** Start **

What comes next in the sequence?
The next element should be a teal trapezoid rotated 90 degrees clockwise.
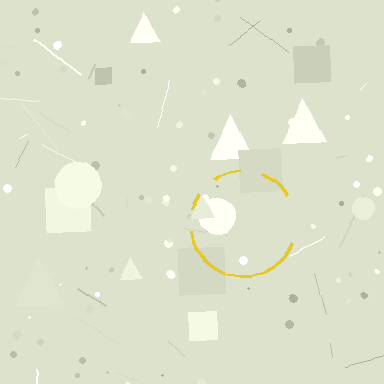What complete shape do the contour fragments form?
The contour fragments form a circle.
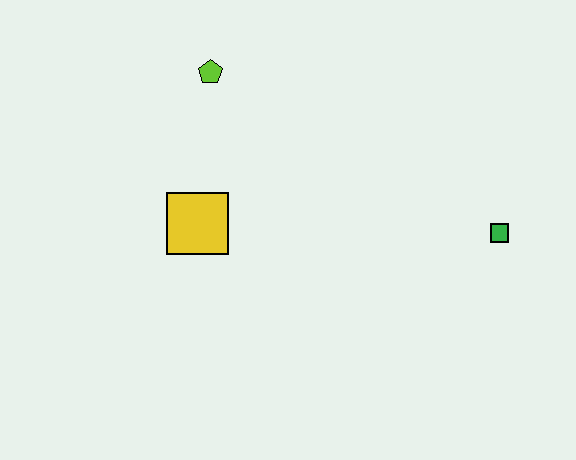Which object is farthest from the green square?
The lime pentagon is farthest from the green square.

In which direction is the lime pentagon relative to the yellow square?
The lime pentagon is above the yellow square.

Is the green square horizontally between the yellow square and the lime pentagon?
No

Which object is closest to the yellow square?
The lime pentagon is closest to the yellow square.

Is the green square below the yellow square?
Yes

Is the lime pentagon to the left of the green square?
Yes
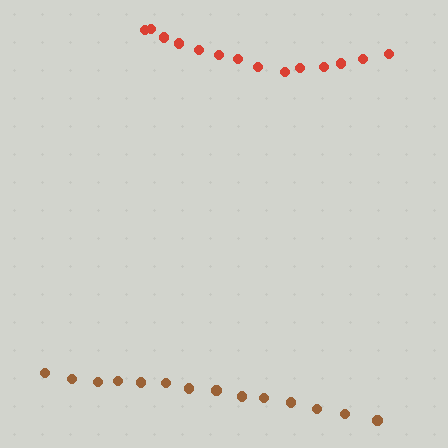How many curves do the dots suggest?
There are 2 distinct paths.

** End **

* _Instructions to follow_
Copy every record above exactly as written, but leave out the pictures.

* _Complete answer_
What comes next in the sequence?
The next element should be a teal trapezoid rotated 90 degrees clockwise.
What complete shape do the contour fragments form?
The contour fragments form a circle.
Which object is farthest from the green square?
The lime pentagon is farthest from the green square.

In which direction is the lime pentagon relative to the yellow square?
The lime pentagon is above the yellow square.

Is the green square horizontally between the yellow square and the lime pentagon?
No

Which object is closest to the yellow square?
The lime pentagon is closest to the yellow square.

Is the green square below the yellow square?
Yes

Is the lime pentagon to the left of the green square?
Yes
How many curves do the dots suggest?
There are 2 distinct paths.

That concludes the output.